------ Extracted information

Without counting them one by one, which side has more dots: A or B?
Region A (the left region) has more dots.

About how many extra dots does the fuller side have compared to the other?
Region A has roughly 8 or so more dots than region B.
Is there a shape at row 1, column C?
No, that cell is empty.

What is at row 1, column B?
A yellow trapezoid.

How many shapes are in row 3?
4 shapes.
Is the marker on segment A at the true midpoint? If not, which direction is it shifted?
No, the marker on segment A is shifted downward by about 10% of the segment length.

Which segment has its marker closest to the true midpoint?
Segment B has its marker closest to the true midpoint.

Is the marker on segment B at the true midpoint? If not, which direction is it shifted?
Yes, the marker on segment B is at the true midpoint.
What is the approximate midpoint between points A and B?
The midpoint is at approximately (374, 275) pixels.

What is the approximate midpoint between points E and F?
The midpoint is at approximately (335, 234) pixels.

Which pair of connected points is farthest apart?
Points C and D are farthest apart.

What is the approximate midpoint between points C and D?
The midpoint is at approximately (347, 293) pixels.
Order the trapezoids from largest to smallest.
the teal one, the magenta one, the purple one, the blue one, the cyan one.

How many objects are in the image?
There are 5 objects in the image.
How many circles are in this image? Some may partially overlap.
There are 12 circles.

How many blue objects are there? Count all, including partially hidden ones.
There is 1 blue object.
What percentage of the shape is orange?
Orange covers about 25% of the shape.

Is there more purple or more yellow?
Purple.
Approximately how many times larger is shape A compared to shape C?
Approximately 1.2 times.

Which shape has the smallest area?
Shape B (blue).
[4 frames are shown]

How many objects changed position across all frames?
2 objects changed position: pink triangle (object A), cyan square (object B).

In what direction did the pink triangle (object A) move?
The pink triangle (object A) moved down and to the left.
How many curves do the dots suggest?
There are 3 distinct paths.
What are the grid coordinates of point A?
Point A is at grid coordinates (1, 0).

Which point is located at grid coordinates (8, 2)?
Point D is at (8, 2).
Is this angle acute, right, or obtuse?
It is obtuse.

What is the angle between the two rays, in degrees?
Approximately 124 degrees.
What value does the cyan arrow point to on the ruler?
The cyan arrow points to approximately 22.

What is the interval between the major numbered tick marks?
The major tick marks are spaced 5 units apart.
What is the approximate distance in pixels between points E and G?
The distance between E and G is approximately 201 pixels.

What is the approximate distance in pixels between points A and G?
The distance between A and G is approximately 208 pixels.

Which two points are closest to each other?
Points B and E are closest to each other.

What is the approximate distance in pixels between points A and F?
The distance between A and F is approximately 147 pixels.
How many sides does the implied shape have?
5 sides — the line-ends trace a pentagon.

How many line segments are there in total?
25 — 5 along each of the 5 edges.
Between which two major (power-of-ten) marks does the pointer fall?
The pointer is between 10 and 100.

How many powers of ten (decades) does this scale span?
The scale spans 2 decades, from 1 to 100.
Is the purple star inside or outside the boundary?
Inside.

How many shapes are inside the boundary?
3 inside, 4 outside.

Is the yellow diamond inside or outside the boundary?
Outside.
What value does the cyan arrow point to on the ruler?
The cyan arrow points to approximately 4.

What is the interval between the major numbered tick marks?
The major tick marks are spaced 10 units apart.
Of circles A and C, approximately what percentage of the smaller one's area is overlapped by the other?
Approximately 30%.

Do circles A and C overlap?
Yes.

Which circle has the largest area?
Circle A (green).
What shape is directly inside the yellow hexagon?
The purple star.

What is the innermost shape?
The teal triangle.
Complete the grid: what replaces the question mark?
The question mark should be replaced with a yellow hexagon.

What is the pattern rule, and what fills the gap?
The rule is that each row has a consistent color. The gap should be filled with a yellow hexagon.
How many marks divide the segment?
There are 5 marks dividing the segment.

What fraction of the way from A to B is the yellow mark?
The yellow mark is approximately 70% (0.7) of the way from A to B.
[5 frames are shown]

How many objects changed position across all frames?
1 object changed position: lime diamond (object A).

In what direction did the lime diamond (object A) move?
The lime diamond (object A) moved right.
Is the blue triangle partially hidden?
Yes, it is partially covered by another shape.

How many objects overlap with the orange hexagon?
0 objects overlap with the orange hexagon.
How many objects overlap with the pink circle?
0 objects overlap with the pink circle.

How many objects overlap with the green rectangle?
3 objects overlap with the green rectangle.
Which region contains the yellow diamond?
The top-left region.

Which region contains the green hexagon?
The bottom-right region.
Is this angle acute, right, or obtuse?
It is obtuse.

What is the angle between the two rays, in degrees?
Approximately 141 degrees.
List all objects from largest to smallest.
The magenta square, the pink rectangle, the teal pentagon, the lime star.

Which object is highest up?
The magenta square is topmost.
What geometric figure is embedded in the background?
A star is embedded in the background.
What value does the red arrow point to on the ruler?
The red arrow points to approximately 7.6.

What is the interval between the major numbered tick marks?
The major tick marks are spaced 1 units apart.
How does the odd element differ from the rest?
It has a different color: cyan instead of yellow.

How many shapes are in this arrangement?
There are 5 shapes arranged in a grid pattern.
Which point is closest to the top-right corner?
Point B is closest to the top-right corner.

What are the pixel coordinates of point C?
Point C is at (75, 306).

------------

• Work to do
Filter the records above for lines containing the word "shown", and copy those lines.

• Answer to this task
[4 frames are shown]
[5 frames are shown]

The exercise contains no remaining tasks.